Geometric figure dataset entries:
(begin)
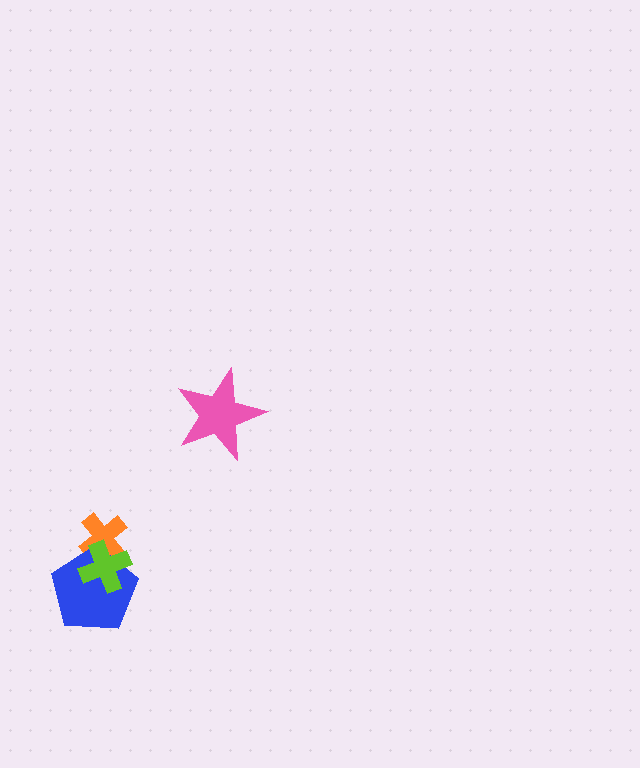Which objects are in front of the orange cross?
2 objects cover part of the orange cross: the blue pentagon and the lime cross.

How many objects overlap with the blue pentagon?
2 objects overlap with the blue pentagon.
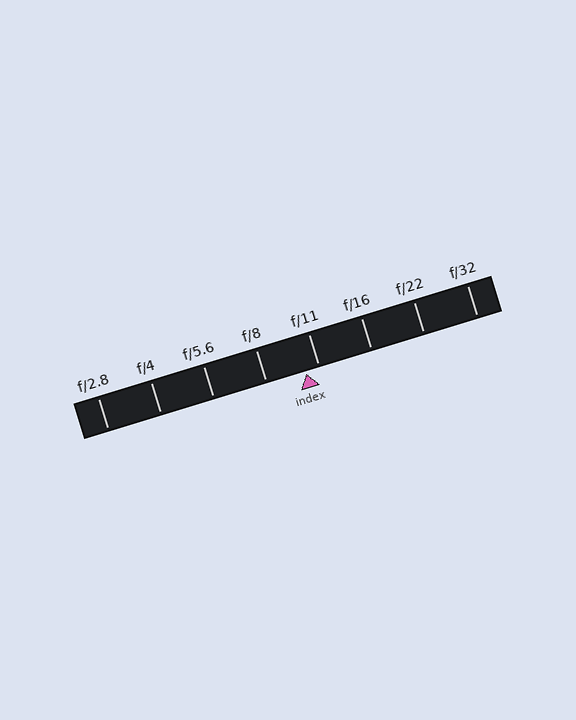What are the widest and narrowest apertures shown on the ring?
The widest aperture shown is f/2.8 and the narrowest is f/32.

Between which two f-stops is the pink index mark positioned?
The index mark is between f/8 and f/11.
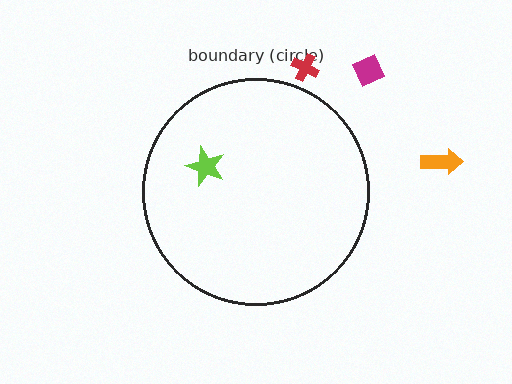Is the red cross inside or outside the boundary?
Outside.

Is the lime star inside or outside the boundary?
Inside.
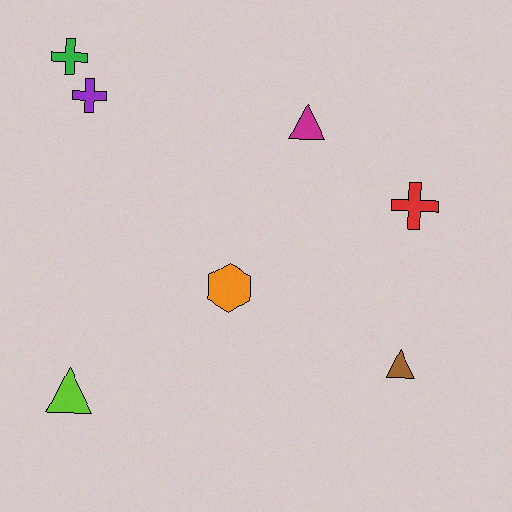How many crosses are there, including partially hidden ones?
There are 3 crosses.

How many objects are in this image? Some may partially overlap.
There are 7 objects.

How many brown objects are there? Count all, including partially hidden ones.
There is 1 brown object.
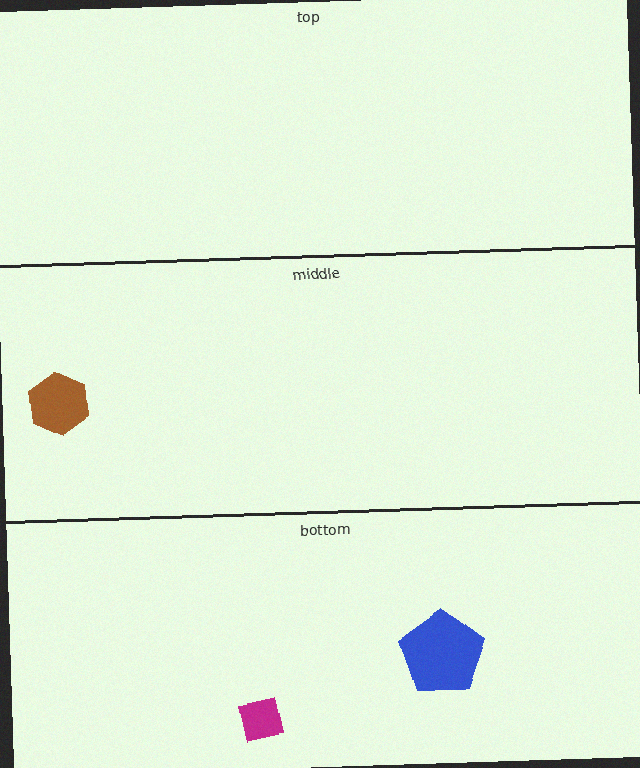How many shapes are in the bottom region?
2.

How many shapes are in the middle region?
1.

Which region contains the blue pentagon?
The bottom region.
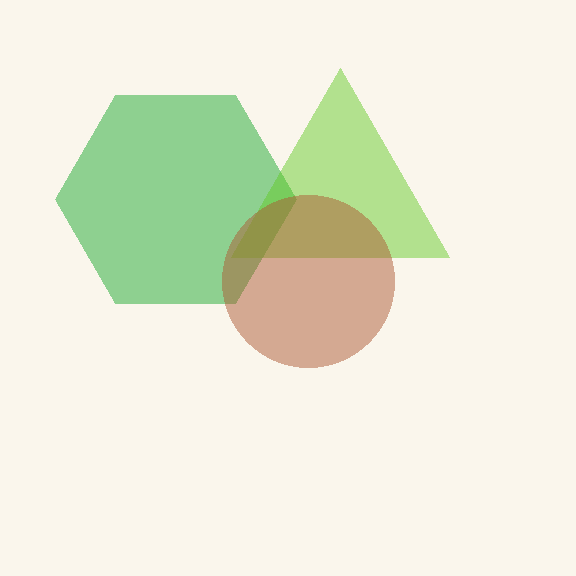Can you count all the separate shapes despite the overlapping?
Yes, there are 3 separate shapes.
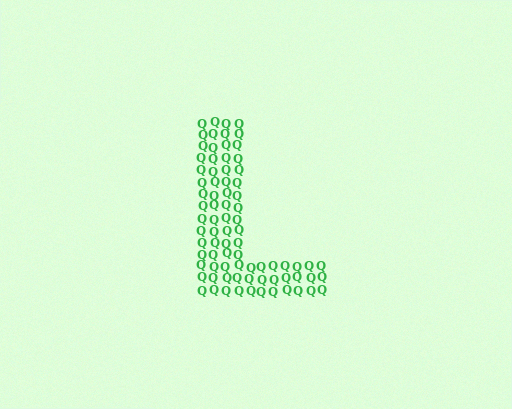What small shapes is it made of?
It is made of small letter Q's.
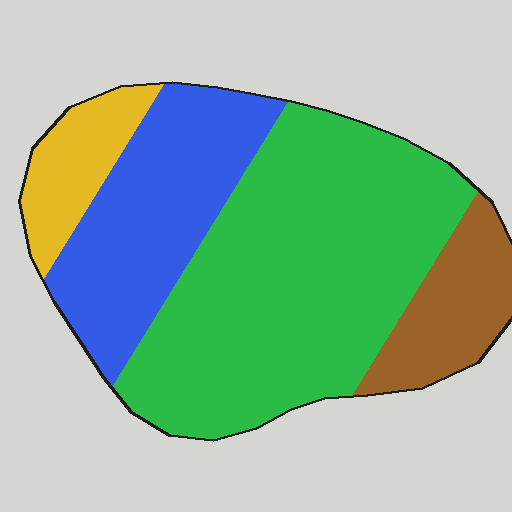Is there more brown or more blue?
Blue.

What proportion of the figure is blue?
Blue takes up about one quarter (1/4) of the figure.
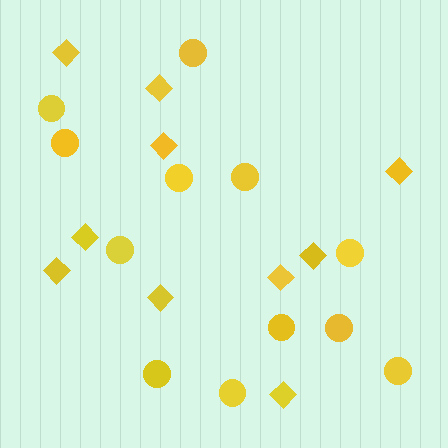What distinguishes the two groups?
There are 2 groups: one group of circles (12) and one group of diamonds (10).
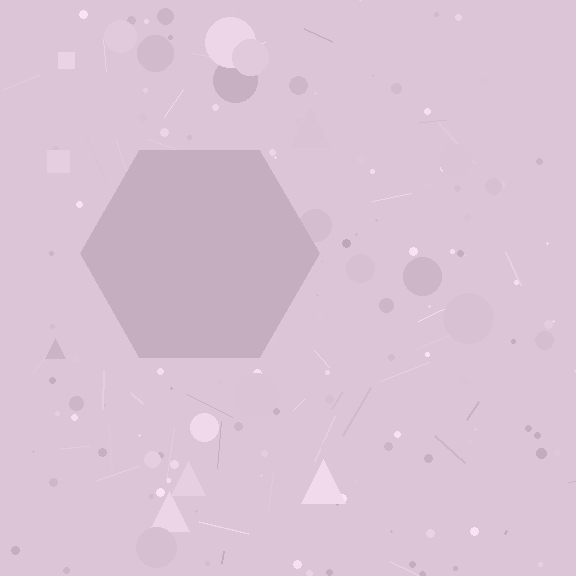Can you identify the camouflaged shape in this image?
The camouflaged shape is a hexagon.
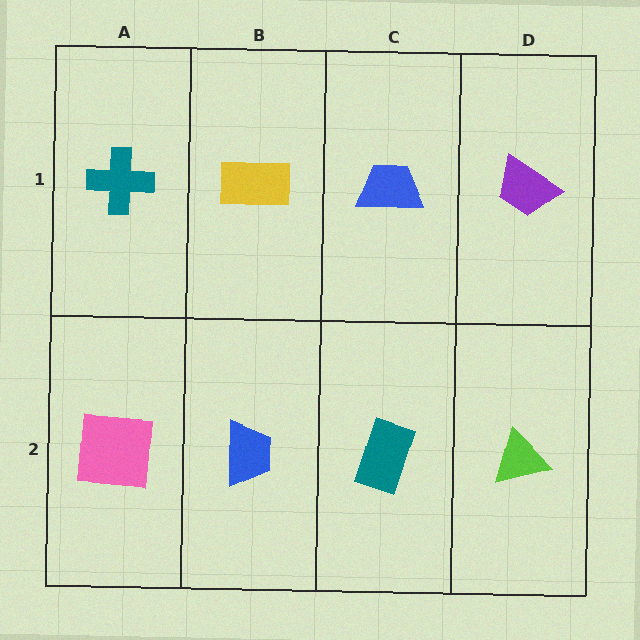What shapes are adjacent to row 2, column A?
A teal cross (row 1, column A), a blue trapezoid (row 2, column B).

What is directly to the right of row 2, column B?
A teal rectangle.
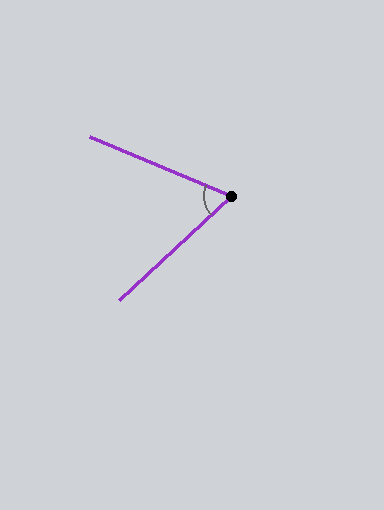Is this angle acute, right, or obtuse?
It is acute.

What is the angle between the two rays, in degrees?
Approximately 65 degrees.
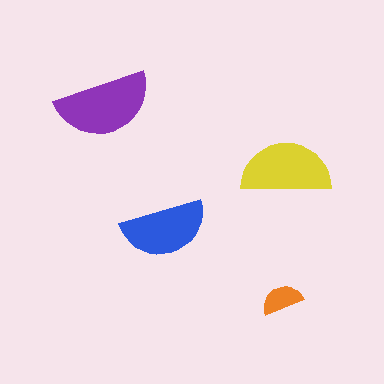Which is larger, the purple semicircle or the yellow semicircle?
The purple one.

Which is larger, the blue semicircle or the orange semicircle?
The blue one.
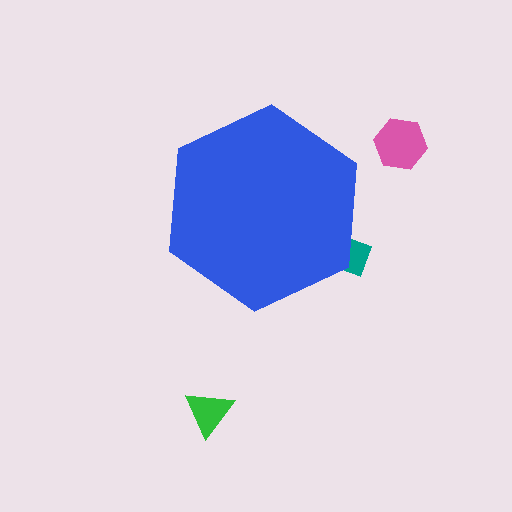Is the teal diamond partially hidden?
Yes, the teal diamond is partially hidden behind the blue hexagon.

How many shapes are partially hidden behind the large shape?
1 shape is partially hidden.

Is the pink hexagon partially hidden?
No, the pink hexagon is fully visible.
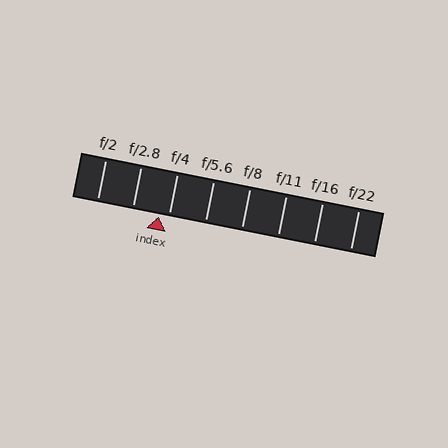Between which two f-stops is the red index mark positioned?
The index mark is between f/2.8 and f/4.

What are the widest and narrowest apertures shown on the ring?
The widest aperture shown is f/2 and the narrowest is f/22.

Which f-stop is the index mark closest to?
The index mark is closest to f/4.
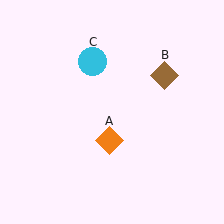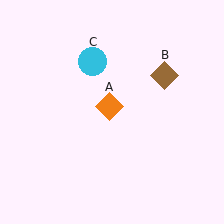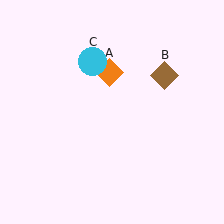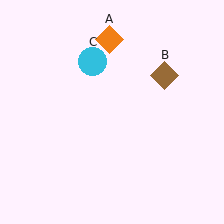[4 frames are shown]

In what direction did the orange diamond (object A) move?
The orange diamond (object A) moved up.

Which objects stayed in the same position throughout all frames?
Brown diamond (object B) and cyan circle (object C) remained stationary.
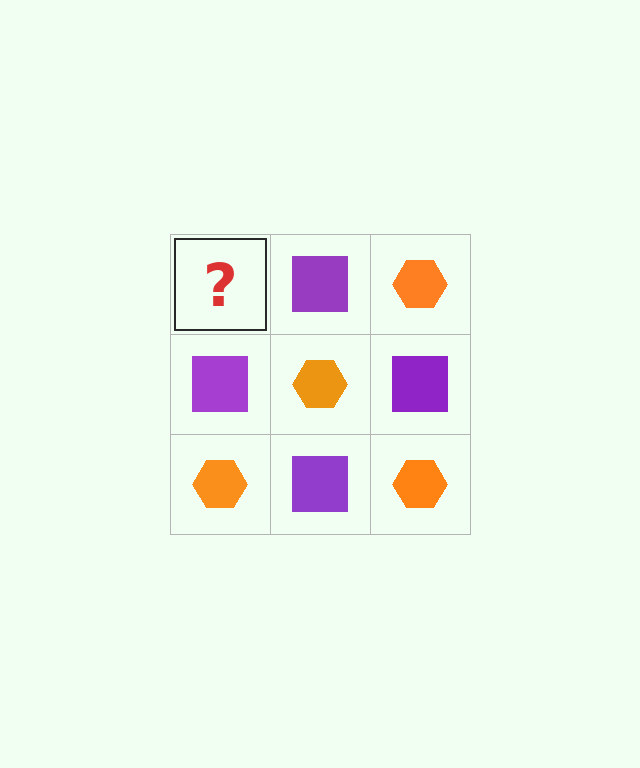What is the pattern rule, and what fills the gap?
The rule is that it alternates orange hexagon and purple square in a checkerboard pattern. The gap should be filled with an orange hexagon.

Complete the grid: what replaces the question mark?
The question mark should be replaced with an orange hexagon.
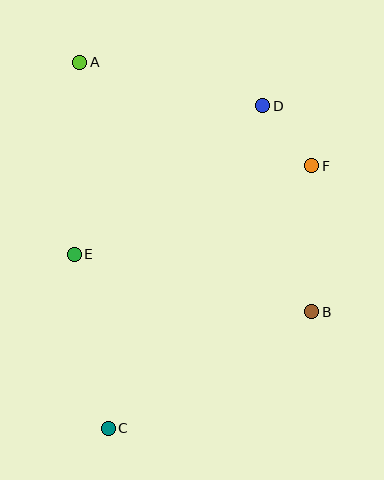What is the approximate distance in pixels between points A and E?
The distance between A and E is approximately 192 pixels.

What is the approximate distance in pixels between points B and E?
The distance between B and E is approximately 244 pixels.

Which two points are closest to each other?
Points D and F are closest to each other.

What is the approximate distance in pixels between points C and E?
The distance between C and E is approximately 177 pixels.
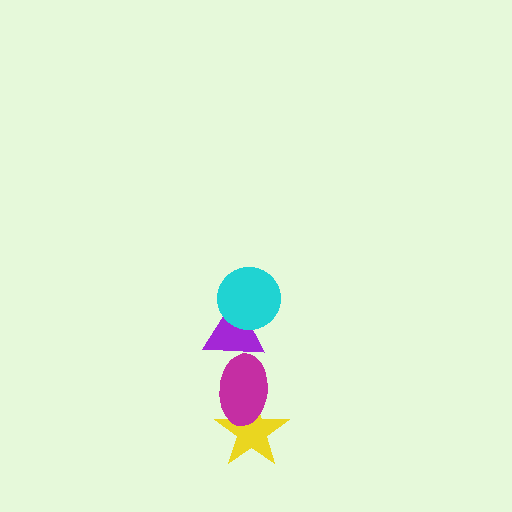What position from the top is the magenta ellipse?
The magenta ellipse is 3rd from the top.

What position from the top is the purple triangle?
The purple triangle is 2nd from the top.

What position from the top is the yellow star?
The yellow star is 4th from the top.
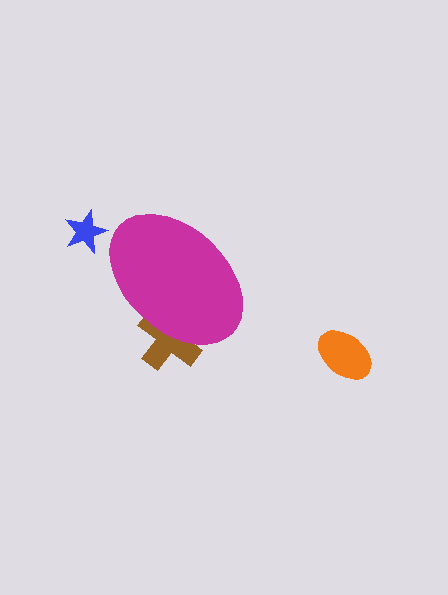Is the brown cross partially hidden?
Yes, the brown cross is partially hidden behind the magenta ellipse.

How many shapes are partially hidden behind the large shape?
1 shape is partially hidden.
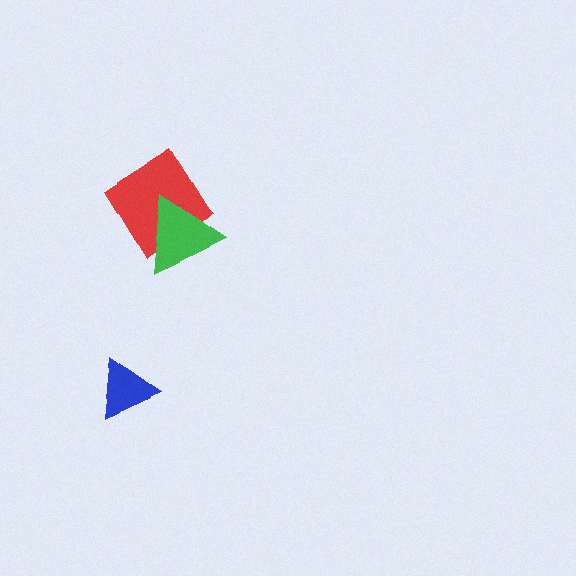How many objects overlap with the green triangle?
1 object overlaps with the green triangle.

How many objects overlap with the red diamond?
1 object overlaps with the red diamond.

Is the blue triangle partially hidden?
No, no other shape covers it.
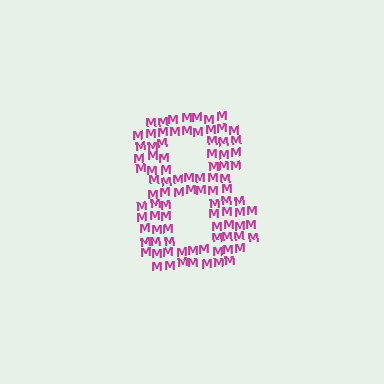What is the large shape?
The large shape is the digit 8.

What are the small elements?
The small elements are letter M's.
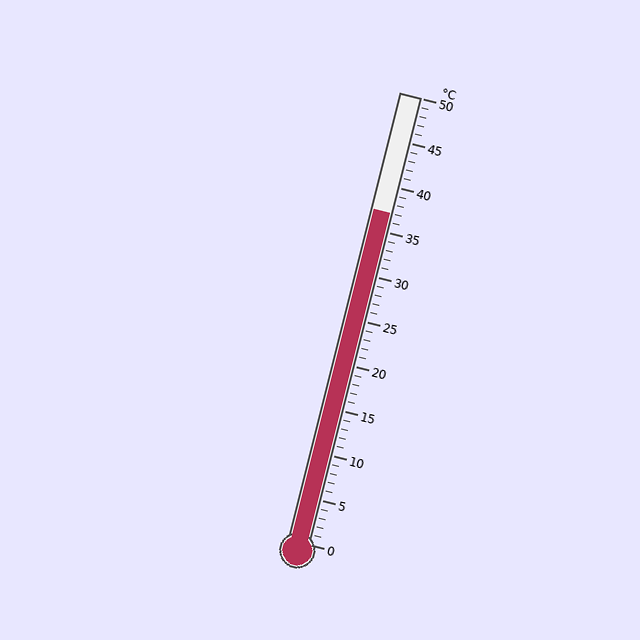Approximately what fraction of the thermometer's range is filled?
The thermometer is filled to approximately 75% of its range.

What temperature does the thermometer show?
The thermometer shows approximately 37°C.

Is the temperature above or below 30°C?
The temperature is above 30°C.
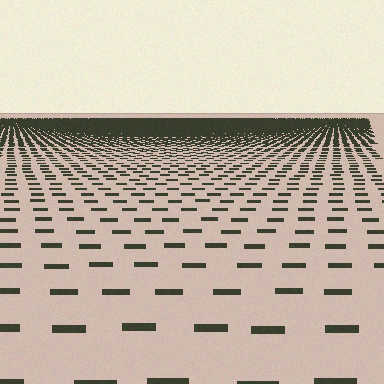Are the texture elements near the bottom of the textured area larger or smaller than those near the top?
Larger. Near the bottom, elements are closer to the viewer and appear at a bigger on-screen size.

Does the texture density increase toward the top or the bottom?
Density increases toward the top.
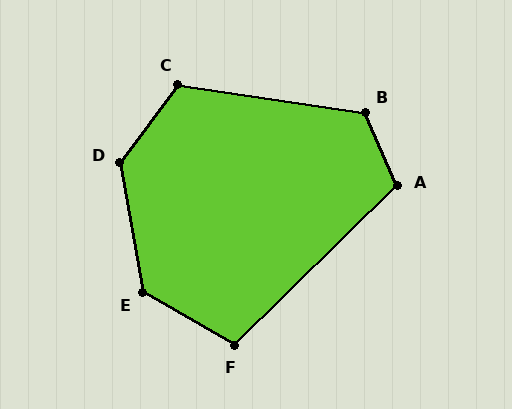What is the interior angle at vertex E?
(end)
*REQUIRED TASK:* Repeat the listing in full and exactly. Leave any pictures out.

*ANSWER TO THE TASK:*
Which objects are in front of the orange cross?
2 objects cover part of the orange cross: the blue pentagon and the lime cross.

How many objects overlap with the blue pentagon?
2 objects overlap with the blue pentagon.
What are the widest and narrowest apertures shown on the ring?
The widest aperture shown is f/2.8 and the narrowest is f/32.

Between which two f-stops is the pink index mark positioned?
The index mark is between f/8 and f/11.
Is the red cross inside or outside the boundary?
Outside.

Is the lime star inside or outside the boundary?
Inside.
How many crosses are there, including partially hidden ones?
There are 3 crosses.

How many objects are in this image? Some may partially overlap.
There are 7 objects.

How many brown objects are there? Count all, including partially hidden ones.
There is 1 brown object.
How many shapes are in the bottom region?
2.

How many shapes are in the middle region?
1.

Which region contains the blue pentagon?
The bottom region.
Can you count all the separate shapes despite the overlapping?
Yes, there are 3 separate shapes.
What small shapes is it made of?
It is made of small letter Q's.
Is there more brown or more blue?
Blue.

What proportion of the figure is blue?
Blue takes up about one quarter (1/4) of the figure.
What distinguishes the two groups?
There are 2 groups: one group of circles (12) and one group of diamonds (10).
Can you identify the camouflaged shape in this image?
The camouflaged shape is a hexagon.
What shapes are adjacent to row 2, column A?
A teal cross (row 1, column A), a blue trapezoid (row 2, column B).

What is directly to the right of row 2, column B?
A teal rectangle.
Is this angle acute, right, or obtuse?
It is acute.

What is the angle between the two rays, in degrees?
Approximately 65 degrees.
Which is larger, the purple semicircle or the yellow semicircle?
The purple one.

Which is larger, the blue semicircle or the orange semicircle?
The blue one.
Is the teal diamond partially hidden?
Yes, the teal diamond is partially hidden behind the blue hexagon.

How many shapes are partially hidden behind the large shape?
1 shape is partially hidden.

Is the pink hexagon partially hidden?
No, the pink hexagon is fully visible.
Between which two f-stops is the red index mark positioned?
The index mark is between f/2.8 and f/4.

What are the widest and narrowest apertures shown on the ring?
The widest aperture shown is f/2 and the narrowest is f/22.

Which f-stop is the index mark closest to?
The index mark is closest to f/4.
[4 frames are shown]

In what direction did the orange diamond (object A) move?
The orange diamond (object A) moved up.

Which objects stayed in the same position throughout all frames?
Brown diamond (object B) and cyan circle (object C) remained stationary.
What is the pattern rule, and what fills the gap?
The rule is that it alternates orange hexagon and purple square in a checkerboard pattern. The gap should be filled with an orange hexagon.

Complete the grid: what replaces the question mark?
The question mark should be replaced with an orange hexagon.
What is the approximate distance in pixels between points A and E?
The distance between A and E is approximately 192 pixels.

What is the approximate distance in pixels between points B and E?
The distance between B and E is approximately 244 pixels.

Which two points are closest to each other?
Points D and F are closest to each other.

What is the approximate distance in pixels between points C and E?
The distance between C and E is approximately 177 pixels.
What position from the top is the magenta ellipse?
The magenta ellipse is 3rd from the top.

What position from the top is the purple triangle?
The purple triangle is 2nd from the top.

What position from the top is the yellow star?
The yellow star is 4th from the top.
Is the brown cross partially hidden?
Yes, the brown cross is partially hidden behind the magenta ellipse.

How many shapes are partially hidden behind the large shape?
1 shape is partially hidden.
How many objects overlap with the green triangle?
1 object overlaps with the green triangle.

How many objects overlap with the red diamond?
1 object overlaps with the red diamond.

Is the blue triangle partially hidden?
No, no other shape covers it.
What is the large shape?
The large shape is the digit 8.

What are the small elements?
The small elements are letter M's.
Approximately what fraction of the thermometer's range is filled?
The thermometer is filled to approximately 75% of its range.

What temperature does the thermometer show?
The thermometer shows approximately 37°C.

Is the temperature above or below 30°C?
The temperature is above 30°C.
Are the texture elements near the bottom of the textured area larger or smaller than those near the top?
Larger. Near the bottom, elements are closer to the viewer and appear at a bigger on-screen size.

Does the texture density increase toward the top or the bottom?
Density increases toward the top.
What is the interior angle at vertex E?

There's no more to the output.